##### Supplied records
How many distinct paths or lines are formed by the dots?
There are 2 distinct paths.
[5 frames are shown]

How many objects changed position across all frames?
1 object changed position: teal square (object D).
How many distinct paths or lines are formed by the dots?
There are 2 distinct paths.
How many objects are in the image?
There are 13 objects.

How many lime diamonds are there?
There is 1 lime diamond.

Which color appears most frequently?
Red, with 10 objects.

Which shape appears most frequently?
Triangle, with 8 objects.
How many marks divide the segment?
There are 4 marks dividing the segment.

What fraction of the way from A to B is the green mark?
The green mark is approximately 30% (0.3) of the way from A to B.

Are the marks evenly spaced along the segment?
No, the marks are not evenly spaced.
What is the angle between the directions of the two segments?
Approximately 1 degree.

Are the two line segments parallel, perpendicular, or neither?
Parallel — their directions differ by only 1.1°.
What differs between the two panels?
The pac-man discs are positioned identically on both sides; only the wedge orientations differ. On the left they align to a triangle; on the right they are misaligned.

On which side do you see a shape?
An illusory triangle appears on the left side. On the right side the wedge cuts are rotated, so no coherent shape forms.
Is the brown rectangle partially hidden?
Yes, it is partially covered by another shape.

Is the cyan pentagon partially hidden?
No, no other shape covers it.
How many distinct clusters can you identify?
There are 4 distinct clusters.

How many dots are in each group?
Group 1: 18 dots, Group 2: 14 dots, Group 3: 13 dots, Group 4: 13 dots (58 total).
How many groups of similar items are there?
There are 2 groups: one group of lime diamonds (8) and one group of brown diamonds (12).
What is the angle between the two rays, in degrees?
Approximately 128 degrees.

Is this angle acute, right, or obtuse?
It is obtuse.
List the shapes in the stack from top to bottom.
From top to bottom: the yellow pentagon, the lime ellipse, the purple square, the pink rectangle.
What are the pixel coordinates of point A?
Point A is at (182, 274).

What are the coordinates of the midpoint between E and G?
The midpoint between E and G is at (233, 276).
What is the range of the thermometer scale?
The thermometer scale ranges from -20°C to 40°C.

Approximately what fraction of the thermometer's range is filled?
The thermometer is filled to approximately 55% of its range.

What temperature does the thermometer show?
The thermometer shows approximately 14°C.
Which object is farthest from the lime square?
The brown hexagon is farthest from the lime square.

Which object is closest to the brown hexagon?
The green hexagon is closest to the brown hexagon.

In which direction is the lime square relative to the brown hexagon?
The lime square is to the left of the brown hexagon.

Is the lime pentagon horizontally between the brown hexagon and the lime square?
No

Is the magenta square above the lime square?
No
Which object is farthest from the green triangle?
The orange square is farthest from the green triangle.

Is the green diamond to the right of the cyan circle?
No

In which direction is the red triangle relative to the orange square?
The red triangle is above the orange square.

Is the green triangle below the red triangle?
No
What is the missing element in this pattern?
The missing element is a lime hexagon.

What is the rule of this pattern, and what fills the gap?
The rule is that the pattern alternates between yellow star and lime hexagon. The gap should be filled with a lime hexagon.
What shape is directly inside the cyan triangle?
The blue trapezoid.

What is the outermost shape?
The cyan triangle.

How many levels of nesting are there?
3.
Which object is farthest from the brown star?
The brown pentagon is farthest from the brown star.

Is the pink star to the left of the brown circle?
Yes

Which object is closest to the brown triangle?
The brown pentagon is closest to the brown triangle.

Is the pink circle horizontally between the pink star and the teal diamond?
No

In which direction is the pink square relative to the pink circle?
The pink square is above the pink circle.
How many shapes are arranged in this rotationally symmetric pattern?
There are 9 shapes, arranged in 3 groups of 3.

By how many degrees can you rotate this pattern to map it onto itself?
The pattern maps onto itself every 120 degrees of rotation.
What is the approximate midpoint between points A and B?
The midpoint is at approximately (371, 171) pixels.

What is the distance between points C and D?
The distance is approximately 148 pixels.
##########
◆ **Challenge**:
Copy the records above exactly as they appear.

◆ **Correct response**:
How many distinct paths or lines are formed by the dots?
There are 2 distinct paths.
[5 frames are shown]

How many objects changed position across all frames?
1 object changed position: teal square (object D).
How many distinct paths or lines are formed by the dots?
There are 2 distinct paths.
How many objects are in the image?
There are 13 objects.

How many lime diamonds are there?
There is 1 lime diamond.

Which color appears most frequently?
Red, with 10 objects.

Which shape appears most frequently?
Triangle, with 8 objects.
How many marks divide the segment?
There are 4 marks dividing the segment.

What fraction of the way from A to B is the green mark?
The green mark is approximately 30% (0.3) of the way from A to B.

Are the marks evenly spaced along the segment?
No, the marks are not evenly spaced.
What is the angle between the directions of the two segments?
Approximately 1 degree.

Are the two line segments parallel, perpendicular, or neither?
Parallel — their directions differ by only 1.1°.
What differs between the two panels?
The pac-man discs are positioned identically on both sides; only the wedge orientations differ. On the left they align to a triangle; on the right they are misaligned.

On which side do you see a shape?
An illusory triangle appears on the left side. On the right side the wedge cuts are rotated, so no coherent shape forms.
Is the brown rectangle partially hidden?
Yes, it is partially covered by another shape.

Is the cyan pentagon partially hidden?
No, no other shape covers it.
How many distinct clusters can you identify?
There are 4 distinct clusters.

How many dots are in each group?
Group 1: 18 dots, Group 2: 14 dots, Group 3: 13 dots, Group 4: 13 dots (58 total).
How many groups of similar items are there?
There are 2 groups: one group of lime diamonds (8) and one group of brown diamonds (12).
What is the angle between the two rays, in degrees?
Approximately 128 degrees.

Is this angle acute, right, or obtuse?
It is obtuse.
List the shapes in the stack from top to bottom.
From top to bottom: the yellow pentagon, the lime ellipse, the purple square, the pink rectangle.
What are the pixel coordinates of point A?
Point A is at (182, 274).

What are the coordinates of the midpoint between E and G?
The midpoint between E and G is at (233, 276).
What is the range of the thermometer scale?
The thermometer scale ranges from -20°C to 40°C.

Approximately what fraction of the thermometer's range is filled?
The thermometer is filled to approximately 55% of its range.

What temperature does the thermometer show?
The thermometer shows approximately 14°C.
Which object is farthest from the lime square?
The brown hexagon is farthest from the lime square.

Which object is closest to the brown hexagon?
The green hexagon is closest to the brown hexagon.

In which direction is the lime square relative to the brown hexagon?
The lime square is to the left of the brown hexagon.

Is the lime pentagon horizontally between the brown hexagon and the lime square?
No

Is the magenta square above the lime square?
No
Which object is farthest from the green triangle?
The orange square is farthest from the green triangle.

Is the green diamond to the right of the cyan circle?
No

In which direction is the red triangle relative to the orange square?
The red triangle is above the orange square.

Is the green triangle below the red triangle?
No
What is the missing element in this pattern?
The missing element is a lime hexagon.

What is the rule of this pattern, and what fills the gap?
The rule is that the pattern alternates between yellow star and lime hexagon. The gap should be filled with a lime hexagon.
What shape is directly inside the cyan triangle?
The blue trapezoid.

What is the outermost shape?
The cyan triangle.

How many levels of nesting are there?
3.
Which object is farthest from the brown star?
The brown pentagon is farthest from the brown star.

Is the pink star to the left of the brown circle?
Yes

Which object is closest to the brown triangle?
The brown pentagon is closest to the brown triangle.

Is the pink circle horizontally between the pink star and the teal diamond?
No

In which direction is the pink square relative to the pink circle?
The pink square is above the pink circle.
How many shapes are arranged in this rotationally symmetric pattern?
There are 9 shapes, arranged in 3 groups of 3.

By how many degrees can you rotate this pattern to map it onto itself?
The pattern maps onto itself every 120 degrees of rotation.
What is the approximate midpoint between points A and B?
The midpoint is at approximately (371, 171) pixels.

What is the distance between points C and D?
The distance is approximately 148 pixels.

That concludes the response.